#### Records provided ####

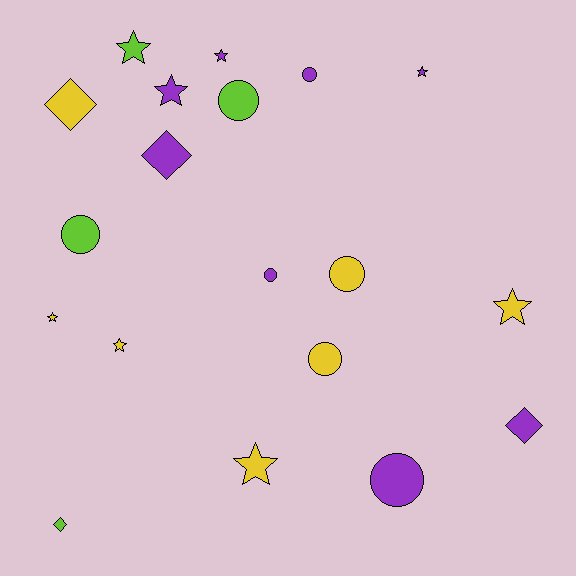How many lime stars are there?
There is 1 lime star.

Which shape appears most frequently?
Star, with 8 objects.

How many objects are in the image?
There are 19 objects.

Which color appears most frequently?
Purple, with 8 objects.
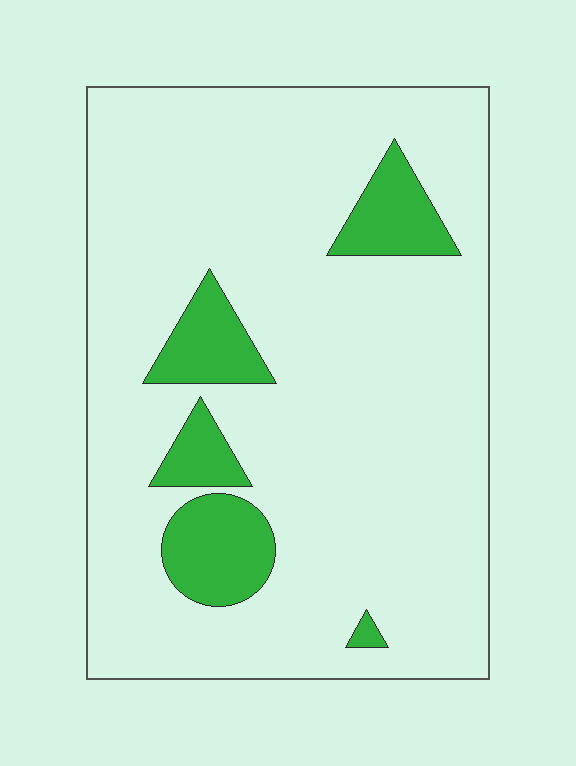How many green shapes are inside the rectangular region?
5.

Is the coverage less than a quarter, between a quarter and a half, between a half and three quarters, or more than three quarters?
Less than a quarter.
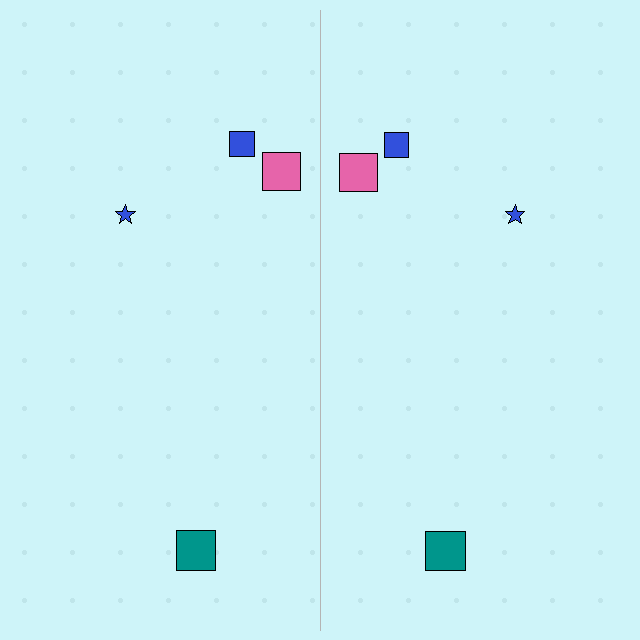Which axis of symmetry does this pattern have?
The pattern has a vertical axis of symmetry running through the center of the image.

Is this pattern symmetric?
Yes, this pattern has bilateral (reflection) symmetry.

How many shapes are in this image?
There are 8 shapes in this image.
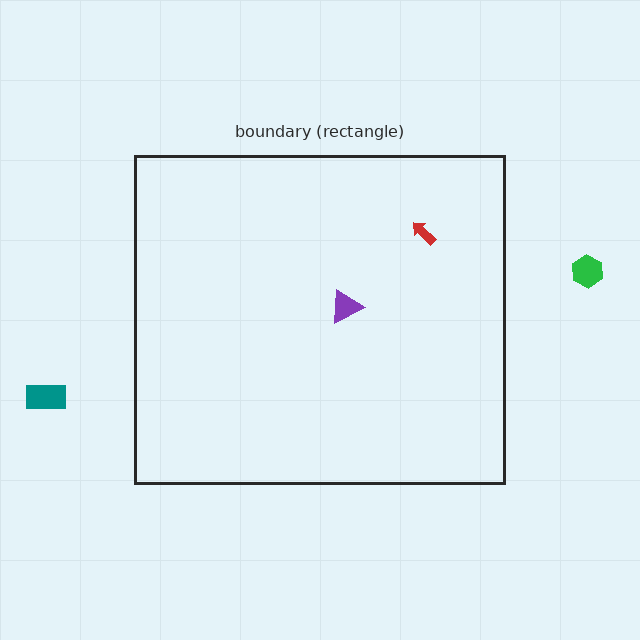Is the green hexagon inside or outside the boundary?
Outside.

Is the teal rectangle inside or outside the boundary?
Outside.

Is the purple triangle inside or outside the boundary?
Inside.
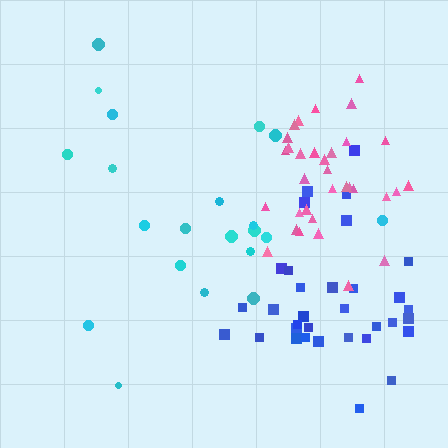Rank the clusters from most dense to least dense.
pink, blue, cyan.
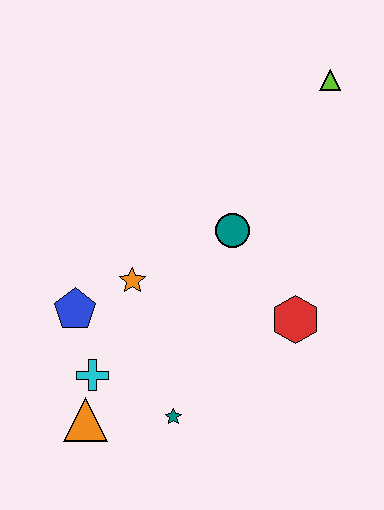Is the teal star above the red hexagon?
No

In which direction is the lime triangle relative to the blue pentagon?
The lime triangle is to the right of the blue pentagon.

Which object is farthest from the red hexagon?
The lime triangle is farthest from the red hexagon.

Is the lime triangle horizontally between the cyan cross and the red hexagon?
No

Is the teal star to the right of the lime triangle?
No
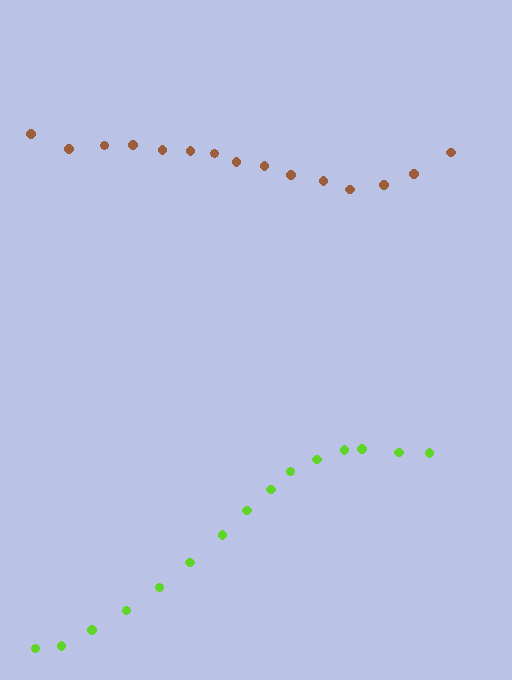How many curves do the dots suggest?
There are 2 distinct paths.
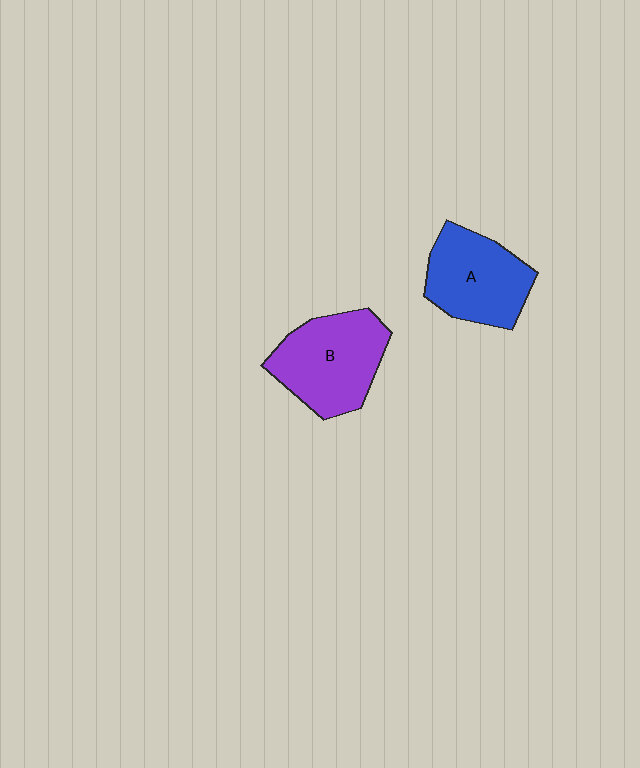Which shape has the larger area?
Shape B (purple).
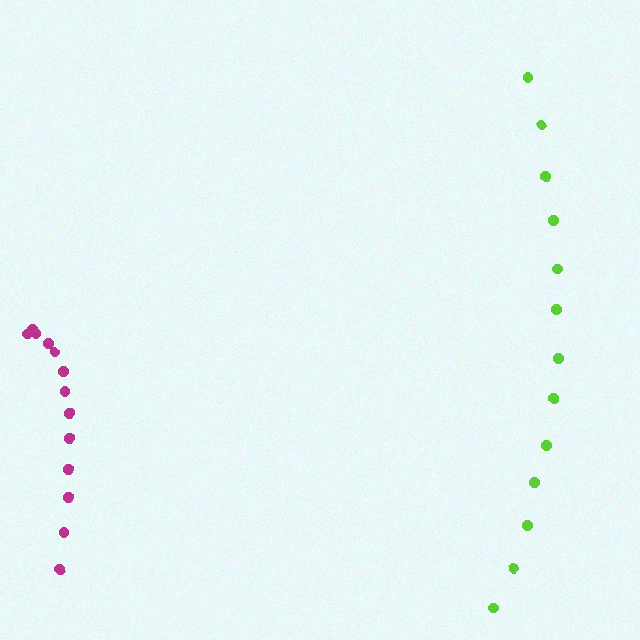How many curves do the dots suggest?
There are 2 distinct paths.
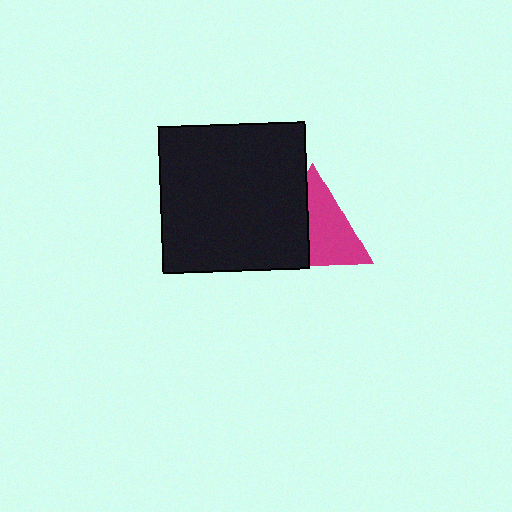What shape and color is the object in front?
The object in front is a black square.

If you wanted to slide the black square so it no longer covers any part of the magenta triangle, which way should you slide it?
Slide it left — that is the most direct way to separate the two shapes.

####

- [Problem description]: Without the pictures, repeat exactly the lines running from the line containing "Is the teal star above the red hexagon?" through the end of the data, both ends included.

- [Written response]:
Is the teal star above the red hexagon?
No

In which direction is the lime triangle relative to the blue pentagon?
The lime triangle is to the right of the blue pentagon.

Which object is farthest from the red hexagon?
The lime triangle is farthest from the red hexagon.

Is the lime triangle horizontally between the cyan cross and the red hexagon?
No

Is the teal star to the right of the lime triangle?
No
How many curves do the dots suggest?
There are 2 distinct paths.
Which shape has the larger area?
Shape B (purple).
How many curves do the dots suggest?
There are 2 distinct paths.
What shape and color is the object in front?
The object in front is a black square.

If you wanted to slide the black square so it no longer covers any part of the magenta triangle, which way should you slide it?
Slide it left — that is the most direct way to separate the two shapes.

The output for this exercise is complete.